▶ _Task directions_
Here are records with pictures in them. Copy all of them exactly and leave the pictures out.
## BEGIN
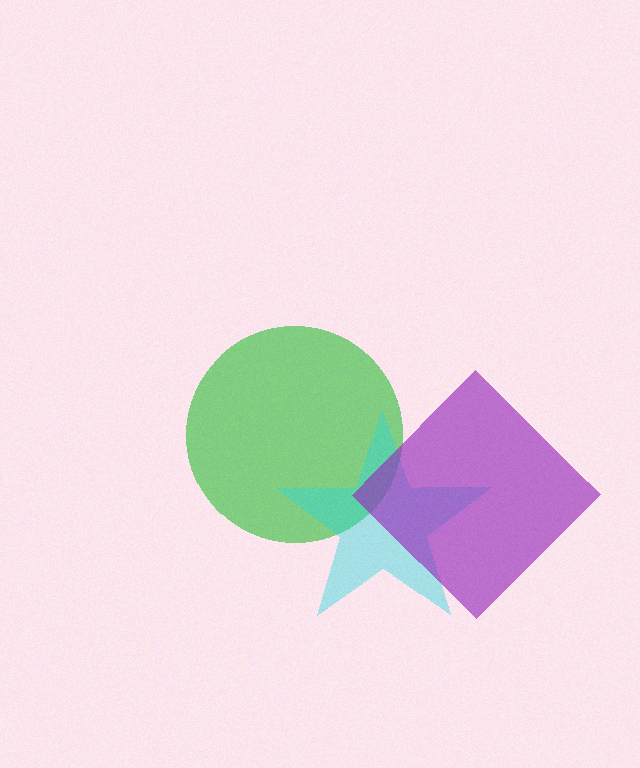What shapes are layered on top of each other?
The layered shapes are: a green circle, a cyan star, a purple diamond.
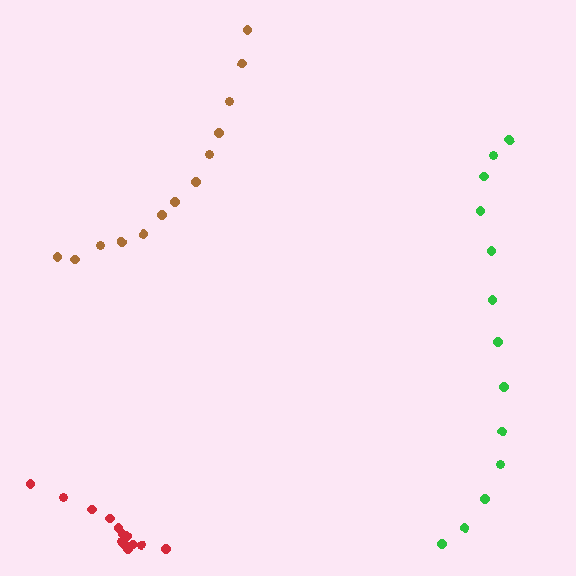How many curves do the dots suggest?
There are 3 distinct paths.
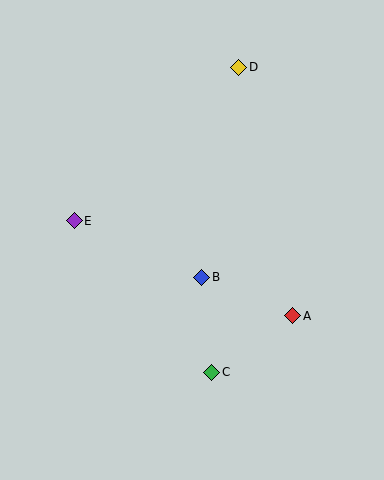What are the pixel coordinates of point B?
Point B is at (202, 277).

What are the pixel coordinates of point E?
Point E is at (74, 221).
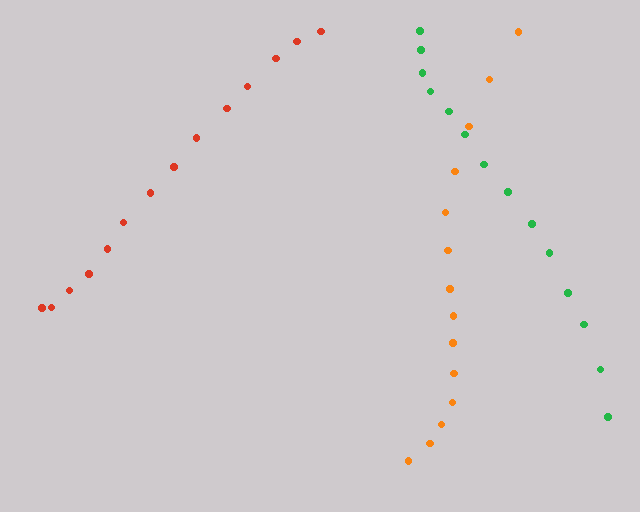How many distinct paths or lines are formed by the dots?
There are 3 distinct paths.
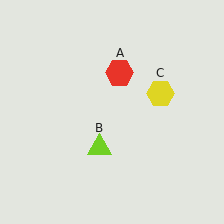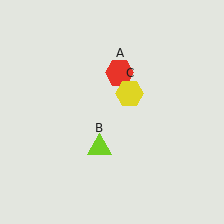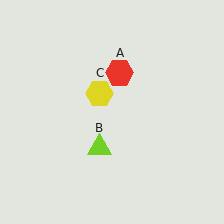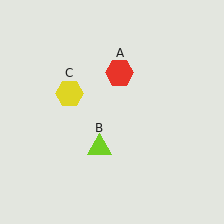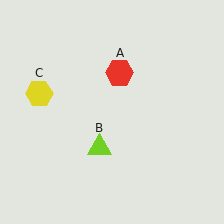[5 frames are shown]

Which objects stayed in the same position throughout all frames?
Red hexagon (object A) and lime triangle (object B) remained stationary.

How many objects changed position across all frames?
1 object changed position: yellow hexagon (object C).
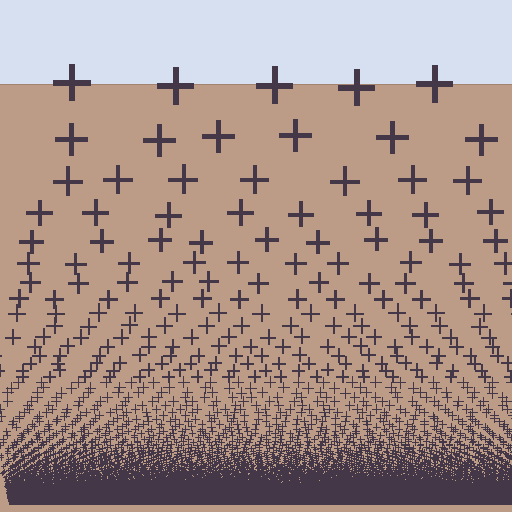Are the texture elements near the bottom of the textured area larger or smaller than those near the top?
Smaller. The gradient is inverted — elements near the bottom are smaller and denser.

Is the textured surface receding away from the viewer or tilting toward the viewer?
The surface appears to tilt toward the viewer. Texture elements get larger and sparser toward the top.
## END
▶ _Exercise output_
What shapes are layered on top of each other?
The layered shapes are: a green circle, a cyan star, a purple diamond.
How many curves do the dots suggest?
There are 3 distinct paths.
What are the pixel coordinates of point B?
Point B is at (202, 277).

What are the pixel coordinates of point E?
Point E is at (74, 221).
How many distinct paths or lines are formed by the dots?
There are 3 distinct paths.
[5 frames are shown]

Which objects stayed in the same position throughout all frames?
Red hexagon (object A) and lime triangle (object B) remained stationary.

How many objects changed position across all frames?
1 object changed position: yellow hexagon (object C).
Are the texture elements near the bottom of the textured area larger or smaller than those near the top?
Smaller. The gradient is inverted — elements near the bottom are smaller and denser.

Is the textured surface receding away from the viewer or tilting toward the viewer?
The surface appears to tilt toward the viewer. Texture elements get larger and sparser toward the top.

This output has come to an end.